Record set>
+++++
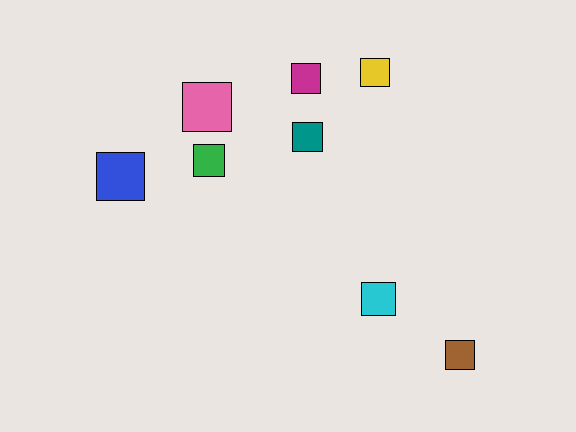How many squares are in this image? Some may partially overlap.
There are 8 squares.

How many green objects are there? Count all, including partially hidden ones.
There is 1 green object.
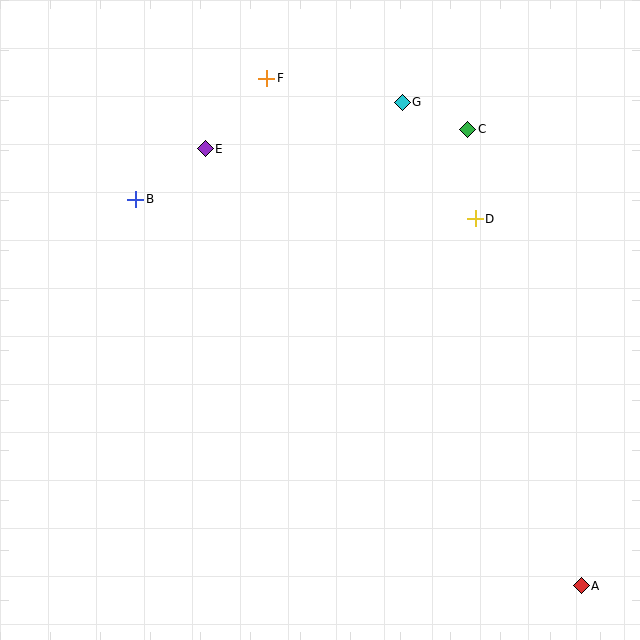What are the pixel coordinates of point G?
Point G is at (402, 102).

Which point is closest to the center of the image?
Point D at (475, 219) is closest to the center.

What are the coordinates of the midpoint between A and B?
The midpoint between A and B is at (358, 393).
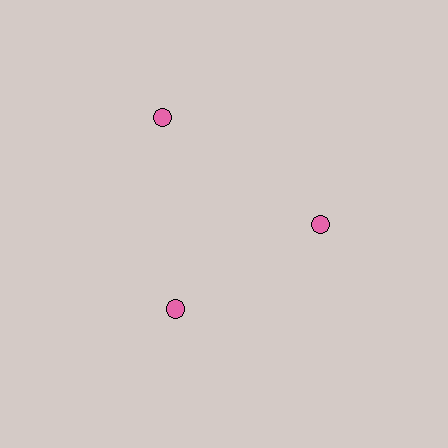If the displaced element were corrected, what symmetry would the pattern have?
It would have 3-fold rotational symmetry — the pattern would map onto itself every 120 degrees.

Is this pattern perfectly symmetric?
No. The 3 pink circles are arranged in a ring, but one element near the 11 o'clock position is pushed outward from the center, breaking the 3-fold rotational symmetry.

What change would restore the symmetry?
+++++
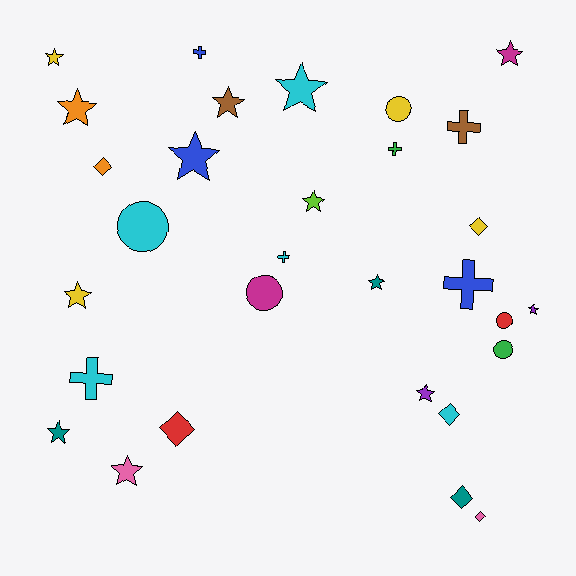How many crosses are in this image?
+++++
Short task> Your task is to quote, unchanged, only the lines from the line bearing "How many squares" through the line bearing "What change would restore the symmetry?"; the pictures are not part of the copy.

Task response>
How many squares are in this image? Some may partially overlap.
There are 8 squares.

How many green objects are there? Count all, including partially hidden ones.
There is 1 green object.
What are the pixel coordinates of point G?
Point G is at (402, 102).

Which point is closest to the center of the image?
Point D at (475, 219) is closest to the center.

What are the coordinates of the midpoint between A and B?
The midpoint between A and B is at (358, 393).
If the displaced element were corrected, what symmetry would the pattern have?
It would have 3-fold rotational symmetry — the pattern would map onto itself every 120 degrees.

Is this pattern perfectly symmetric?
No. The 3 pink circles are arranged in a ring, but one element near the 11 o'clock position is pushed outward from the center, breaking the 3-fold rotational symmetry.

What change would restore the symmetry?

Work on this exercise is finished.